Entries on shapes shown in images
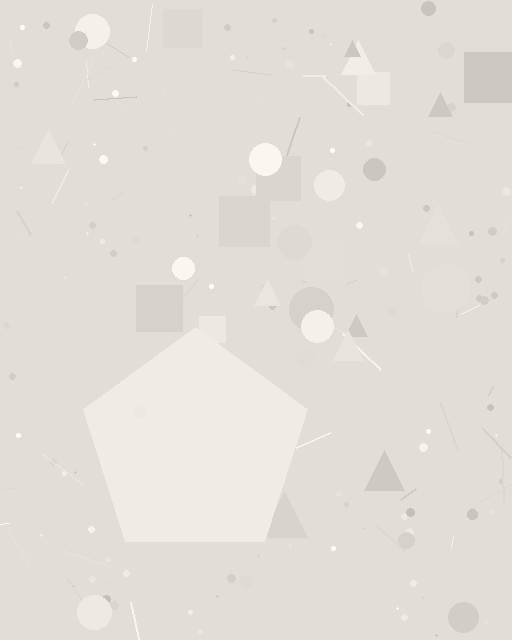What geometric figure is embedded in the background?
A pentagon is embedded in the background.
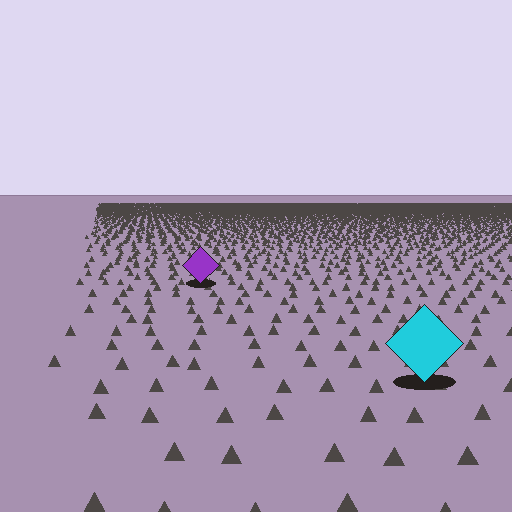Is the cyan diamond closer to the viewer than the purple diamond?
Yes. The cyan diamond is closer — you can tell from the texture gradient: the ground texture is coarser near it.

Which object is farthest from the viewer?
The purple diamond is farthest from the viewer. It appears smaller and the ground texture around it is denser.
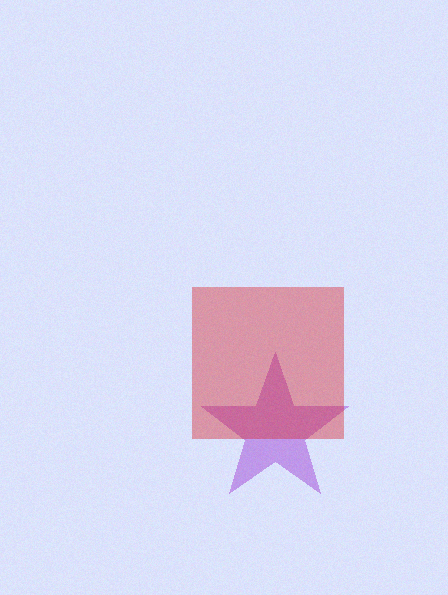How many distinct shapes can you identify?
There are 2 distinct shapes: a purple star, a red square.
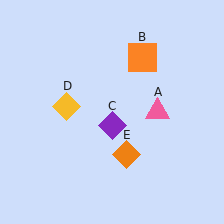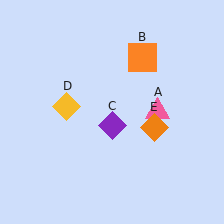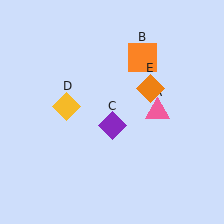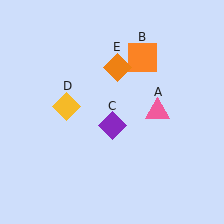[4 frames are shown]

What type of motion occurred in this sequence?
The orange diamond (object E) rotated counterclockwise around the center of the scene.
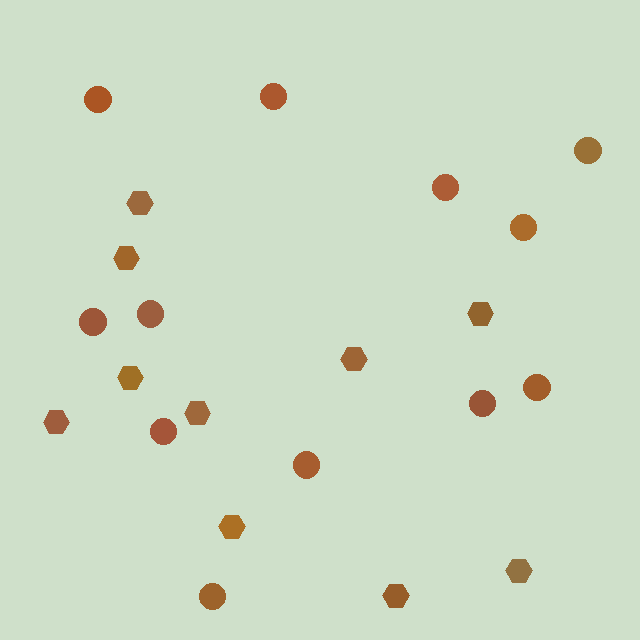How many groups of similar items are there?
There are 2 groups: one group of hexagons (10) and one group of circles (12).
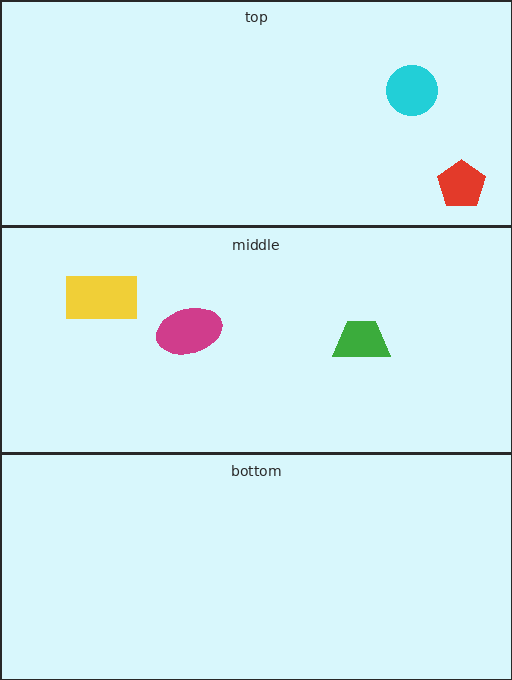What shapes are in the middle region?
The magenta ellipse, the green trapezoid, the yellow rectangle.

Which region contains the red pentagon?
The top region.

* **Directions**
Skip the pictures and quote each line of the entries above, from the first through the line with "[4 frames are shown]", exactly as it appears.

* **Solution to this task**
What geometric figure is embedded in the background?
A pentagon is embedded in the background.
Is the cyan diamond closer to the viewer than the purple diamond?
Yes. The cyan diamond is closer — you can tell from the texture gradient: the ground texture is coarser near it.

Which object is farthest from the viewer?
The purple diamond is farthest from the viewer. It appears smaller and the ground texture around it is denser.
How many distinct shapes can you identify?
There are 2 distinct shapes: a purple star, a red square.
[4 frames are shown]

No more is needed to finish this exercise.